Please write out the material that follows, exactly as it stands.

#### [Items from a data source]

========

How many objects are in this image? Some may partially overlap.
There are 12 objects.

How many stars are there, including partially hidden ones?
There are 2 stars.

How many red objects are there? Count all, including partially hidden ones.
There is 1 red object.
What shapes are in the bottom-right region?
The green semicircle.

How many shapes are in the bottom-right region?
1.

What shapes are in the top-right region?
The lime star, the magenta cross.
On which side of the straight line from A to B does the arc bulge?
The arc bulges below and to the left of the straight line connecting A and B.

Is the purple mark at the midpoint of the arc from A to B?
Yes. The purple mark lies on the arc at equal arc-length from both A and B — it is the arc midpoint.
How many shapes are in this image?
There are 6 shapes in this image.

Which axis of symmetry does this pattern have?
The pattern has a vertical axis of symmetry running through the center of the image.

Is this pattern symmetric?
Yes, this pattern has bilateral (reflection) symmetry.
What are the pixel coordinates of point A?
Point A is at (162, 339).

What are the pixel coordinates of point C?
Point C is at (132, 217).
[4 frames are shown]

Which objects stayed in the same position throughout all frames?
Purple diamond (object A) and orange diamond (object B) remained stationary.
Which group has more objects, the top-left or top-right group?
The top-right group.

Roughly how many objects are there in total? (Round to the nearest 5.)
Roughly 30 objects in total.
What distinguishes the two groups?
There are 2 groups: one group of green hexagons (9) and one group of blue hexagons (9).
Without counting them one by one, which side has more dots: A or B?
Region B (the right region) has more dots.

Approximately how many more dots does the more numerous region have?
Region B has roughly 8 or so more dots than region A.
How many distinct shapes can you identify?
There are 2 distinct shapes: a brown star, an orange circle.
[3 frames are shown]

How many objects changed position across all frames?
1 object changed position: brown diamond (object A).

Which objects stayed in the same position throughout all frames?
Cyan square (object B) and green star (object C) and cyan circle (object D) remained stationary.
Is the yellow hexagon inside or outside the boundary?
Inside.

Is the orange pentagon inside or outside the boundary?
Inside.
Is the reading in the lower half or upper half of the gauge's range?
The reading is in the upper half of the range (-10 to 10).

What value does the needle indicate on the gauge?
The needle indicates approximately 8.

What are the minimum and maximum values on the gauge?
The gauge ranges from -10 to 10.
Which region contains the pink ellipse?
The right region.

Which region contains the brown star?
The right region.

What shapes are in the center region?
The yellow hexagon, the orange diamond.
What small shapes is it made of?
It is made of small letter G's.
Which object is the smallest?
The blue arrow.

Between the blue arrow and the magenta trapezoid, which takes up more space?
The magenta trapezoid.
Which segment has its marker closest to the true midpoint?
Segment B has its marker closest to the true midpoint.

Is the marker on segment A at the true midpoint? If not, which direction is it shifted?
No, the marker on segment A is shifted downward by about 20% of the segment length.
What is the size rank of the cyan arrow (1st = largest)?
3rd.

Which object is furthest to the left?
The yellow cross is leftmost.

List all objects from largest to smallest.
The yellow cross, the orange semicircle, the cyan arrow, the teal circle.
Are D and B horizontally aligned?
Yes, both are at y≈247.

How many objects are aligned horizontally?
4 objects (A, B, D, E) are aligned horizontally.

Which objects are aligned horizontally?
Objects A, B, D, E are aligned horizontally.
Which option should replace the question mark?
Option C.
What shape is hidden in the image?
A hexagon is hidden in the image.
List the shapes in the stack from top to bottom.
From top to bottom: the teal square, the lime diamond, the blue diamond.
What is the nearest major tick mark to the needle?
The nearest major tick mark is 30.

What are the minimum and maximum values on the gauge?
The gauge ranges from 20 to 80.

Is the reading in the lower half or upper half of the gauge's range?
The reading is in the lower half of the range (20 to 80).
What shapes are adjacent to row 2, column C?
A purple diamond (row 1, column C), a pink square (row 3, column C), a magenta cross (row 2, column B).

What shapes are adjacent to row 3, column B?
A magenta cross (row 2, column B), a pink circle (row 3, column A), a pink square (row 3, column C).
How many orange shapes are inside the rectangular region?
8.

========

#### [Answer to this problem]
How many objects are in this image? Some may partially overlap.
There are 12 objects.

How many stars are there, including partially hidden ones?
There are 2 stars.

How many red objects are there? Count all, including partially hidden ones.
There is 1 red object.
What shapes are in the bottom-right region?
The green semicircle.

How many shapes are in the bottom-right region?
1.

What shapes are in the top-right region?
The lime star, the magenta cross.
On which side of the straight line from A to B does the arc bulge?
The arc bulges below and to the left of the straight line connecting A and B.

Is the purple mark at the midpoint of the arc from A to B?
Yes. The purple mark lies on the arc at equal arc-length from both A and B — it is the arc midpoint.
How many shapes are in this image?
There are 6 shapes in this image.

Which axis of symmetry does this pattern have?
The pattern has a vertical axis of symmetry running through the center of the image.

Is this pattern symmetric?
Yes, this pattern has bilateral (reflection) symmetry.
What are the pixel coordinates of point A?
Point A is at (162, 339).

What are the pixel coordinates of point C?
Point C is at (132, 217).
[4 frames are shown]

Which objects stayed in the same position throughout all frames?
Purple diamond (object A) and orange diamond (object B) remained stationary.
Which group has more objects, the top-left or top-right group?
The top-right group.

Roughly how many objects are there in total? (Round to the nearest 5.)
Roughly 30 objects in total.
What distinguishes the two groups?
There are 2 groups: one group of green hexagons (9) and one group of blue hexagons (9).
Without counting them one by one, which side has more dots: A or B?
Region B (the right region) has more dots.

Approximately how many more dots does the more numerous region have?
Region B has roughly 8 or so more dots than region A.
How many distinct shapes can you identify?
There are 2 distinct shapes: a brown star, an orange circle.
[3 frames are shown]

How many objects changed position across all frames?
1 object changed position: brown diamond (object A).

Which objects stayed in the same position throughout all frames?
Cyan square (object B) and green star (object C) and cyan circle (object D) remained stationary.
Is the yellow hexagon inside or outside the boundary?
Inside.

Is the orange pentagon inside or outside the boundary?
Inside.
Is the reading in the lower half or upper half of the gauge's range?
The reading is in the upper half of the range (-10 to 10).

What value does the needle indicate on the gauge?
The needle indicates approximately 8.

What are the minimum and maximum values on the gauge?
The gauge ranges from -10 to 10.
Which region contains the pink ellipse?
The right region.

Which region contains the brown star?
The right region.

What shapes are in the center region?
The yellow hexagon, the orange diamond.
What small shapes is it made of?
It is made of small letter G's.
Which object is the smallest?
The blue arrow.

Between the blue arrow and the magenta trapezoid, which takes up more space?
The magenta trapezoid.
Which segment has its marker closest to the true midpoint?
Segment B has its marker closest to the true midpoint.

Is the marker on segment A at the true midpoint? If not, which direction is it shifted?
No, the marker on segment A is shifted downward by about 20% of the segment length.
What is the size rank of the cyan arrow (1st = largest)?
3rd.

Which object is furthest to the left?
The yellow cross is leftmost.

List all objects from largest to smallest.
The yellow cross, the orange semicircle, the cyan arrow, the teal circle.
Are D and B horizontally aligned?
Yes, both are at y≈247.

How many objects are aligned horizontally?
4 objects (A, B, D, E) are aligned horizontally.

Which objects are aligned horizontally?
Objects A, B, D, E are aligned horizontally.
Which option should replace the question mark?
Option C.
What shape is hidden in the image?
A hexagon is hidden in the image.
List the shapes in the stack from top to bottom.
From top to bottom: the teal square, the lime diamond, the blue diamond.
What is the nearest major tick mark to the needle?
The nearest major tick mark is 30.

What are the minimum and maximum values on the gauge?
The gauge ranges from 20 to 80.

Is the reading in the lower half or upper half of the gauge's range?
The reading is in the lower half of the range (20 to 80).
What shapes are adjacent to row 2, column C?
A purple diamond (row 1, column C), a pink square (row 3, column C), a magenta cross (row 2, column B).

What shapes are adjacent to row 3, column B?
A magenta cross (row 2, column B), a pink circle (row 3, column A), a pink square (row 3, column C).
How many orange shapes are inside the rectangular region?
8.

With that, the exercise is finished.